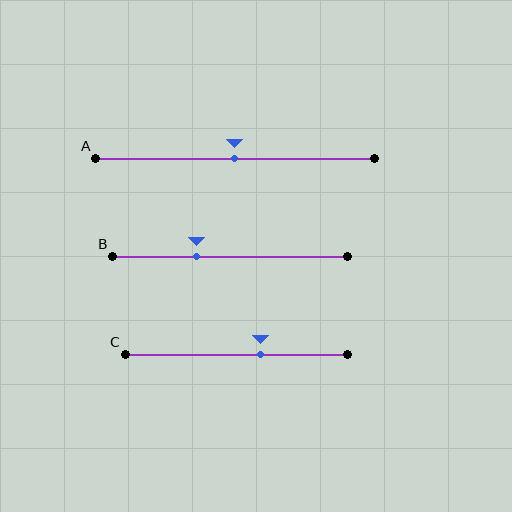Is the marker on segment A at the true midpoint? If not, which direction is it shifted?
Yes, the marker on segment A is at the true midpoint.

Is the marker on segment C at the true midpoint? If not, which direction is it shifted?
No, the marker on segment C is shifted to the right by about 11% of the segment length.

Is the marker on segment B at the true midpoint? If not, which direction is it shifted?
No, the marker on segment B is shifted to the left by about 15% of the segment length.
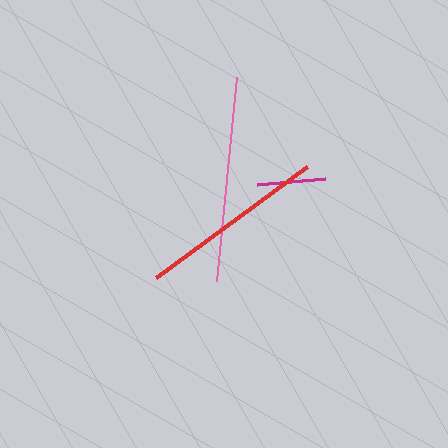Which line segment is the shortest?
The magenta line is the shortest at approximately 68 pixels.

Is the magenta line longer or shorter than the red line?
The red line is longer than the magenta line.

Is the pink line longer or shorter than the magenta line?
The pink line is longer than the magenta line.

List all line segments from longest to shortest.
From longest to shortest: pink and red (about equal), magenta.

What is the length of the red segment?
The red segment is approximately 187 pixels long.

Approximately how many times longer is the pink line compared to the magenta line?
The pink line is approximately 3.0 times the length of the magenta line.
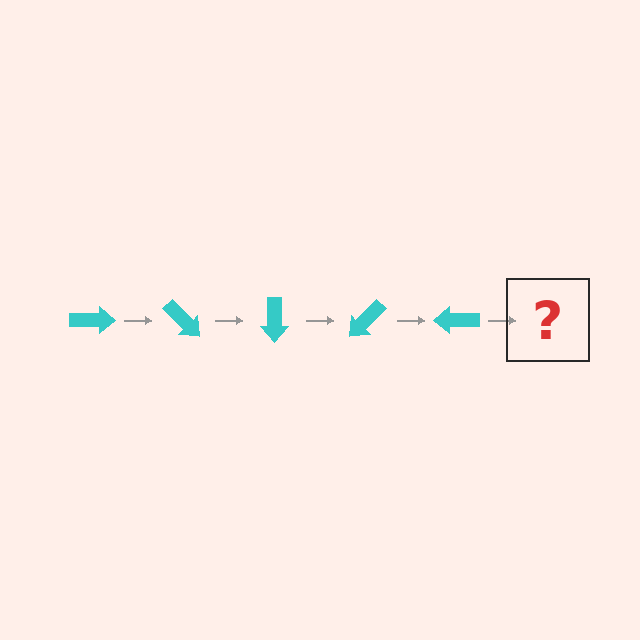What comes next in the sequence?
The next element should be a cyan arrow rotated 225 degrees clockwise.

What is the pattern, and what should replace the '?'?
The pattern is that the arrow rotates 45 degrees clockwise each step. The '?' should be a cyan arrow rotated 225 degrees clockwise.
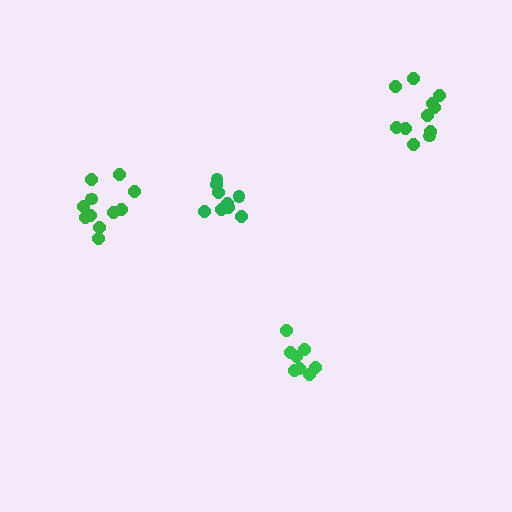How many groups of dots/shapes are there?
There are 4 groups.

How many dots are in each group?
Group 1: 9 dots, Group 2: 11 dots, Group 3: 11 dots, Group 4: 8 dots (39 total).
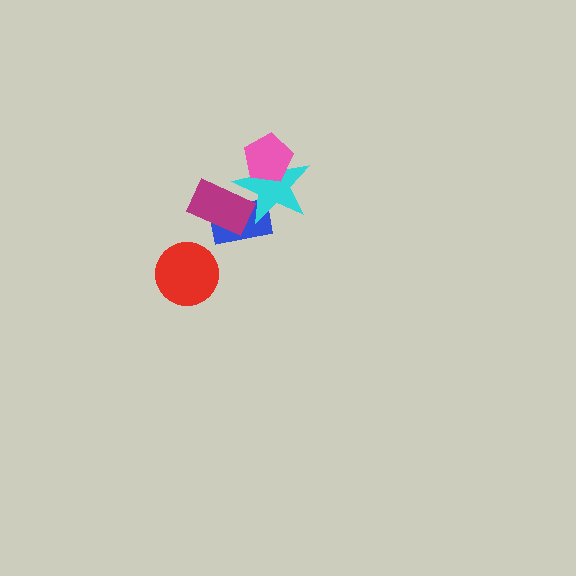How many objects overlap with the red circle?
0 objects overlap with the red circle.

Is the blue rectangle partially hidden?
Yes, it is partially covered by another shape.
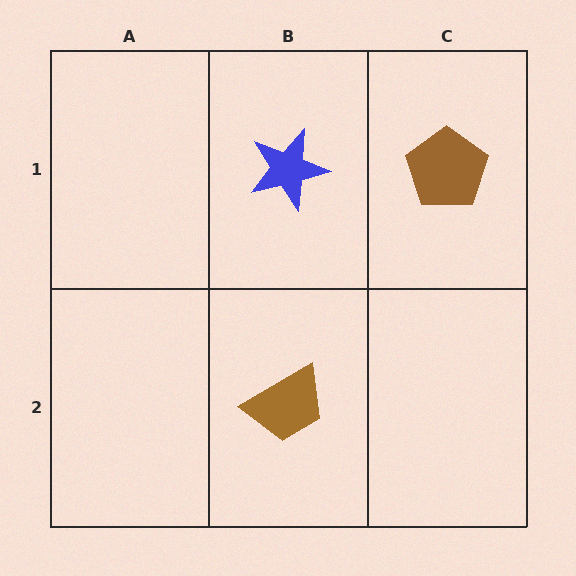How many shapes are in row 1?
2 shapes.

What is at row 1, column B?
A blue star.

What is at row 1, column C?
A brown pentagon.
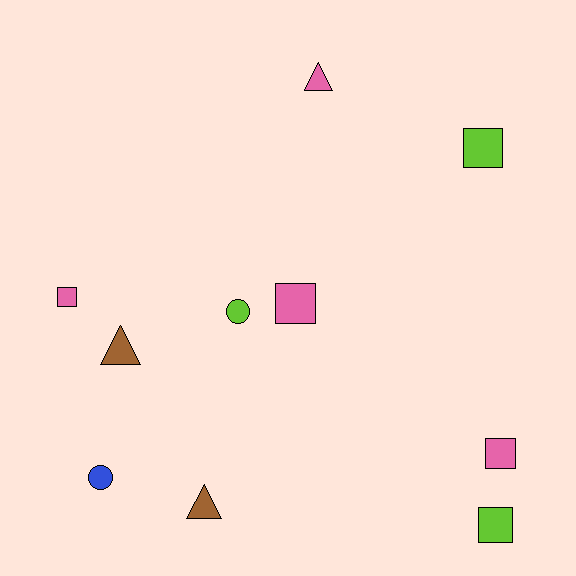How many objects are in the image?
There are 10 objects.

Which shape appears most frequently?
Square, with 5 objects.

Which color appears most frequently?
Pink, with 4 objects.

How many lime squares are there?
There are 2 lime squares.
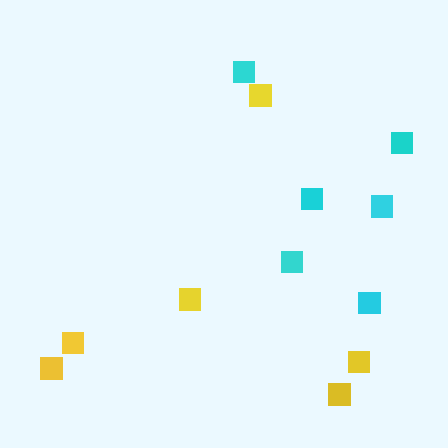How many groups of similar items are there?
There are 2 groups: one group of yellow squares (6) and one group of cyan squares (6).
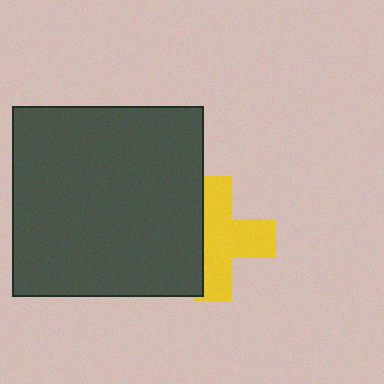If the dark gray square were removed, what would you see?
You would see the complete yellow cross.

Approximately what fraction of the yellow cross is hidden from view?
Roughly 35% of the yellow cross is hidden behind the dark gray square.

** TASK DESCRIPTION **
Transcribe every entry word for word, but omit the pictures.

** SOLUTION BELOW **
Is the marker on segment A at the true midpoint? If not, which direction is it shifted?
Yes, the marker on segment A is at the true midpoint.

Is the marker on segment C at the true midpoint? If not, which direction is it shifted?
No, the marker on segment C is shifted to the right by about 11% of the segment length.

Is the marker on segment B at the true midpoint? If not, which direction is it shifted?
No, the marker on segment B is shifted to the left by about 15% of the segment length.
Which line segment is the shortest?
The magenta line is the shortest at approximately 68 pixels.

Is the magenta line longer or shorter than the red line?
The red line is longer than the magenta line.

Is the pink line longer or shorter than the magenta line?
The pink line is longer than the magenta line.

List all line segments from longest to shortest.
From longest to shortest: pink and red (about equal), magenta.

What is the length of the red segment?
The red segment is approximately 187 pixels long.

Approximately how many times longer is the pink line compared to the magenta line?
The pink line is approximately 3.0 times the length of the magenta line.
What comes next in the sequence?
The next element should be a cyan arrow rotated 225 degrees clockwise.

What is the pattern, and what should replace the '?'?
The pattern is that the arrow rotates 45 degrees clockwise each step. The '?' should be a cyan arrow rotated 225 degrees clockwise.
How many groups of dots/shapes are there?
There are 4 groups.

How many dots are in each group?
Group 1: 9 dots, Group 2: 11 dots, Group 3: 11 dots, Group 4: 8 dots (39 total).
How many objects overlap with the red circle?
0 objects overlap with the red circle.

Is the blue rectangle partially hidden?
Yes, it is partially covered by another shape.
How many shapes are in row 1?
2 shapes.

What is at row 1, column B?
A blue star.

What is at row 1, column C?
A brown pentagon.
How many objects are in the image?
There are 10 objects.

Which shape appears most frequently?
Square, with 5 objects.

Which color appears most frequently?
Pink, with 4 objects.

How many lime squares are there?
There are 2 lime squares.
How many groups of similar items are there?
There are 2 groups: one group of yellow squares (6) and one group of cyan squares (6).
If the dark gray square were removed, what would you see?
You would see the complete yellow cross.

Approximately what fraction of the yellow cross is hidden from view?
Roughly 35% of the yellow cross is hidden behind the dark gray square.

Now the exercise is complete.